Task description:
Reproduce all the material exactly, minus any pictures it holds.
---- Dataset content
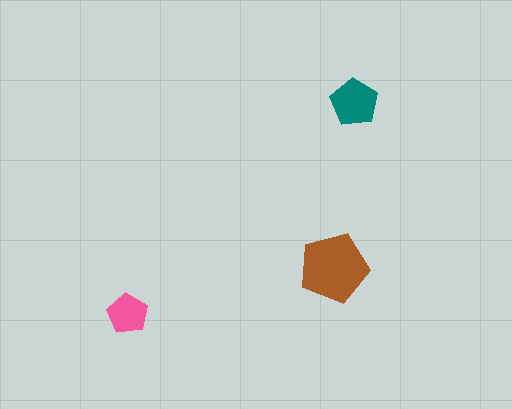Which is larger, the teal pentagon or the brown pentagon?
The brown one.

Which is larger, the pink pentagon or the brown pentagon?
The brown one.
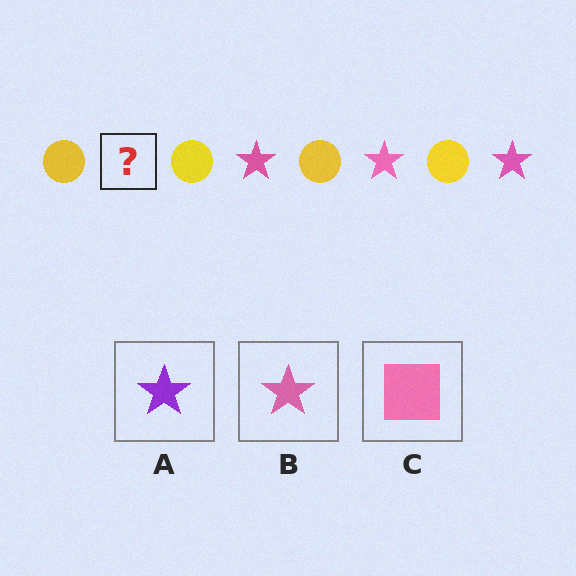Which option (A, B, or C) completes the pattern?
B.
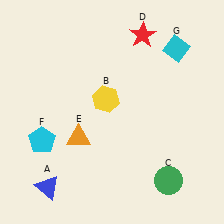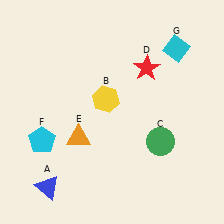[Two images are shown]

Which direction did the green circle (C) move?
The green circle (C) moved up.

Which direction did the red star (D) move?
The red star (D) moved down.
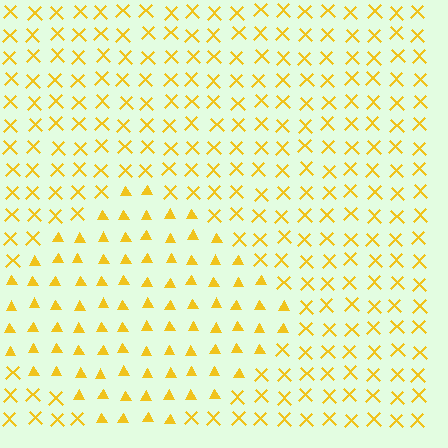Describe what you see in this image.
The image is filled with small yellow elements arranged in a uniform grid. A diamond-shaped region contains triangles, while the surrounding area contains X marks. The boundary is defined purely by the change in element shape.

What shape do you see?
I see a diamond.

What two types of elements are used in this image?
The image uses triangles inside the diamond region and X marks outside it.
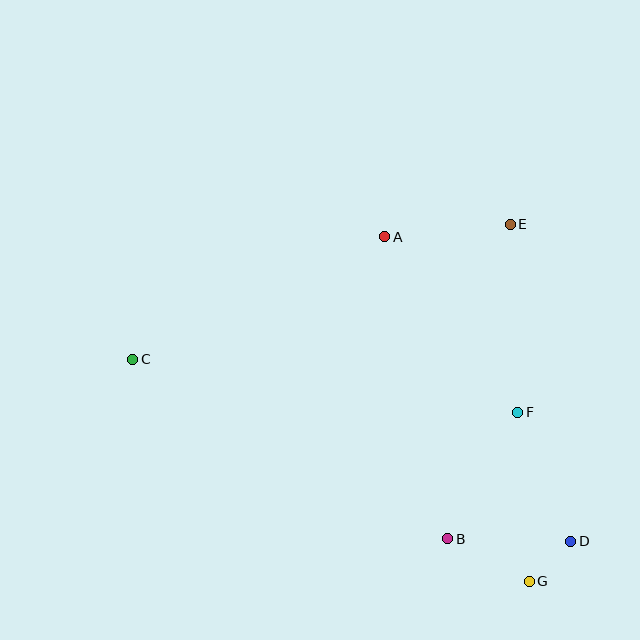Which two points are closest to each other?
Points D and G are closest to each other.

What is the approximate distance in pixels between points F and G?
The distance between F and G is approximately 170 pixels.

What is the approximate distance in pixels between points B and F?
The distance between B and F is approximately 144 pixels.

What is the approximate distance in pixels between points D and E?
The distance between D and E is approximately 323 pixels.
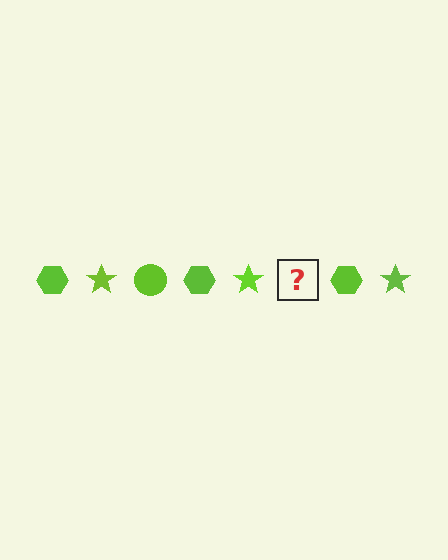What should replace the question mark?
The question mark should be replaced with a lime circle.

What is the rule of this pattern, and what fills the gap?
The rule is that the pattern cycles through hexagon, star, circle shapes in lime. The gap should be filled with a lime circle.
--------
The completed task:
Which is larger, the teal pentagon or the brown pentagon?
The brown one.

Which is larger, the pink pentagon or the brown pentagon?
The brown one.
Which option (A, B, or C) completes the pattern?
B.
[Two images are shown]

Which direction did the green circle (C) move?
The green circle (C) moved up.

Which direction did the red star (D) move?
The red star (D) moved down.
Describe what you see in this image.
The image is filled with small yellow elements arranged in a uniform grid. A diamond-shaped region contains triangles, while the surrounding area contains X marks. The boundary is defined purely by the change in element shape.

What shape do you see?
I see a diamond.

What two types of elements are used in this image?
The image uses triangles inside the diamond region and X marks outside it.
Which two points are closest to each other?
Points D and G are closest to each other.

What is the approximate distance in pixels between points F and G?
The distance between F and G is approximately 170 pixels.

What is the approximate distance in pixels between points B and F?
The distance between B and F is approximately 144 pixels.

What is the approximate distance in pixels between points D and E?
The distance between D and E is approximately 323 pixels.
What should replace the question mark?
The question mark should be replaced with a lime circle.

What is the rule of this pattern, and what fills the gap?
The rule is that the pattern cycles through hexagon, star, circle shapes in lime. The gap should be filled with a lime circle.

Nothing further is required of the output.